Will you transcribe all the entries word for word, skipping the pictures they hold?

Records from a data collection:
........
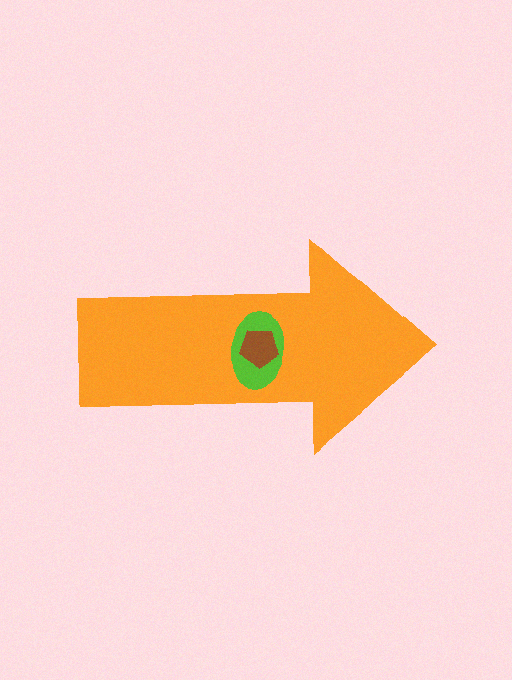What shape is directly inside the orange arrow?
The lime ellipse.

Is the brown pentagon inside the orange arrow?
Yes.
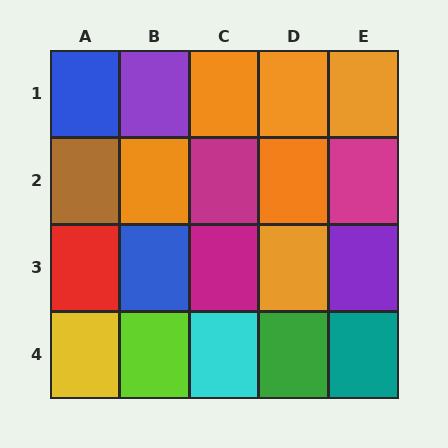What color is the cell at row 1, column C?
Orange.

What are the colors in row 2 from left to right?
Brown, orange, magenta, orange, magenta.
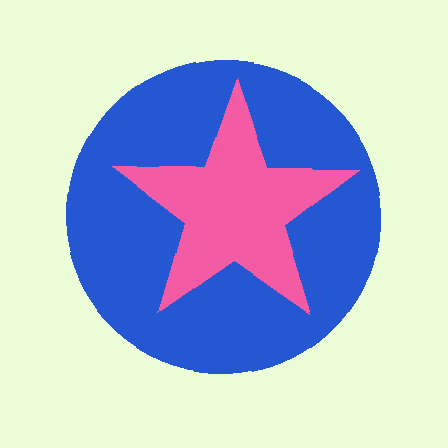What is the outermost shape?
The blue circle.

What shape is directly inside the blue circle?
The pink star.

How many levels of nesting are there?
2.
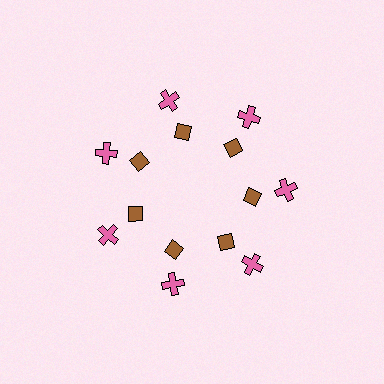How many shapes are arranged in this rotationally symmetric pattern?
There are 14 shapes, arranged in 7 groups of 2.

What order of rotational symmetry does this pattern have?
This pattern has 7-fold rotational symmetry.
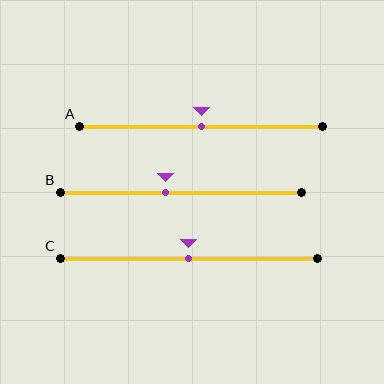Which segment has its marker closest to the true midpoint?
Segment A has its marker closest to the true midpoint.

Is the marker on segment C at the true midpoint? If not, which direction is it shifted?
Yes, the marker on segment C is at the true midpoint.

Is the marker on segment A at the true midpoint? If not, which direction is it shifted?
Yes, the marker on segment A is at the true midpoint.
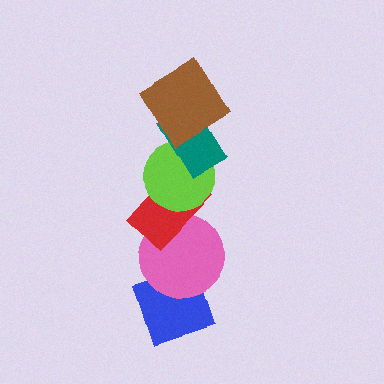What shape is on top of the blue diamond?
The pink circle is on top of the blue diamond.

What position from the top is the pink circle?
The pink circle is 5th from the top.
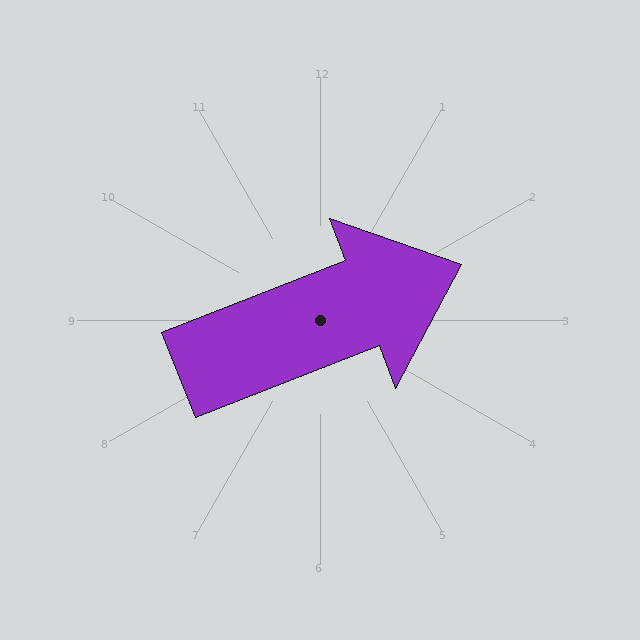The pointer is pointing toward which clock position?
Roughly 2 o'clock.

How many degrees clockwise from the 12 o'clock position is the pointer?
Approximately 69 degrees.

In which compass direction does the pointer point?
East.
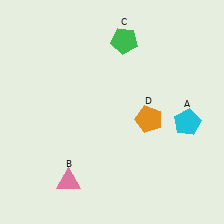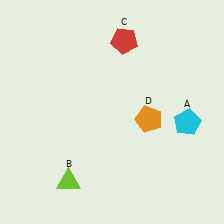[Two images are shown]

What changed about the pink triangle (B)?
In Image 1, B is pink. In Image 2, it changed to lime.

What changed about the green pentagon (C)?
In Image 1, C is green. In Image 2, it changed to red.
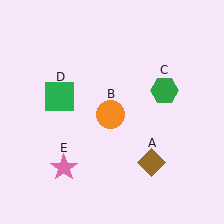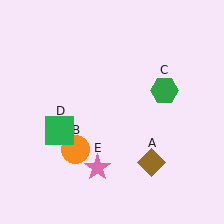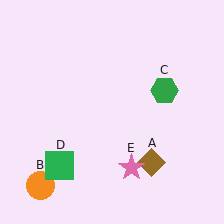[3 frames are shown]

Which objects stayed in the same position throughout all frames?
Brown diamond (object A) and green hexagon (object C) remained stationary.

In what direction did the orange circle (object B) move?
The orange circle (object B) moved down and to the left.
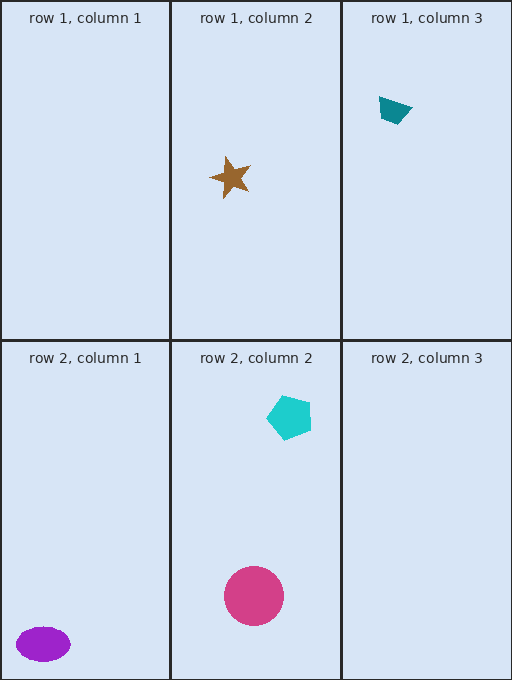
........
The reply:
What shape is directly inside the orange arrow?
The lime ellipse.

Is the brown pentagon inside the orange arrow?
Yes.
What color is the cell at row 1, column C?
Orange.

What are the colors in row 2 from left to right?
Brown, orange, magenta, orange, magenta.
What is the outermost shape?
The blue circle.

What shape is directly inside the blue circle?
The pink star.

How many levels of nesting are there?
2.
How many shapes are arranged in this rotationally symmetric pattern?
There are 14 shapes, arranged in 7 groups of 2.

What order of rotational symmetry does this pattern have?
This pattern has 7-fold rotational symmetry.
Which segment has its marker closest to the true midpoint?
Segment A has its marker closest to the true midpoint.

Is the marker on segment C at the true midpoint? If not, which direction is it shifted?
Yes, the marker on segment C is at the true midpoint.

Is the marker on segment A at the true midpoint? If not, which direction is it shifted?
Yes, the marker on segment A is at the true midpoint.
What shape is on top of the blue diamond?
The pink circle is on top of the blue diamond.

What position from the top is the pink circle?
The pink circle is 5th from the top.
The pointer is pointing toward which clock position?
Roughly 2 o'clock.

How many degrees clockwise from the 12 o'clock position is the pointer?
Approximately 69 degrees.

In which compass direction does the pointer point?
East.
[Two images are shown]

What changed about the pink triangle (B)?
In Image 1, B is pink. In Image 2, it changed to lime.

What changed about the green pentagon (C)?
In Image 1, C is green. In Image 2, it changed to red.
[3 frames are shown]

Which objects stayed in the same position throughout all frames?
Brown diamond (object A) and green hexagon (object C) remained stationary.

In what direction did the orange circle (object B) move?
The orange circle (object B) moved down and to the left.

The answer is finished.